RECORD EXTRACTS -
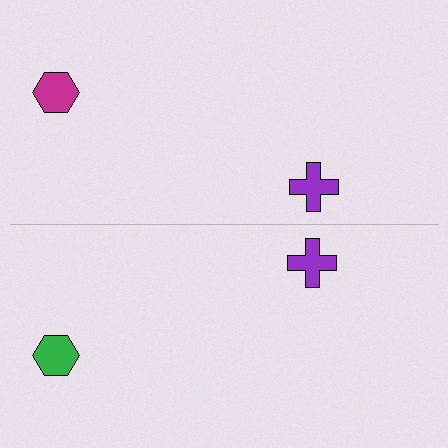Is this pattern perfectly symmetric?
No, the pattern is not perfectly symmetric. The green hexagon on the bottom side breaks the symmetry — its mirror counterpart is magenta.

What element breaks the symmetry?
The green hexagon on the bottom side breaks the symmetry — its mirror counterpart is magenta.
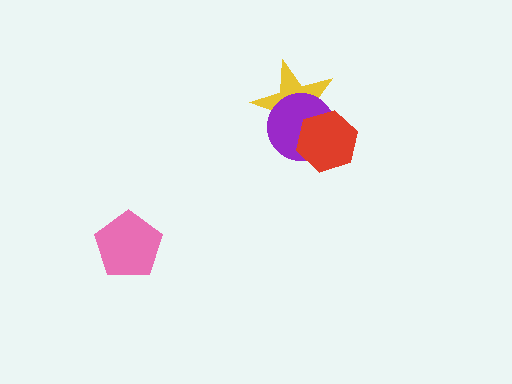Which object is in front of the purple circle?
The red hexagon is in front of the purple circle.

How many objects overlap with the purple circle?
2 objects overlap with the purple circle.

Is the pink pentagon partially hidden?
No, no other shape covers it.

EXERCISE DIRECTIONS - Reproduce the lines of the entries above exactly, but only from the line containing "How many objects" through the final line.

EXERCISE OUTPUT -
How many objects overlap with the purple circle?
2 objects overlap with the purple circle.

Is the pink pentagon partially hidden?
No, no other shape covers it.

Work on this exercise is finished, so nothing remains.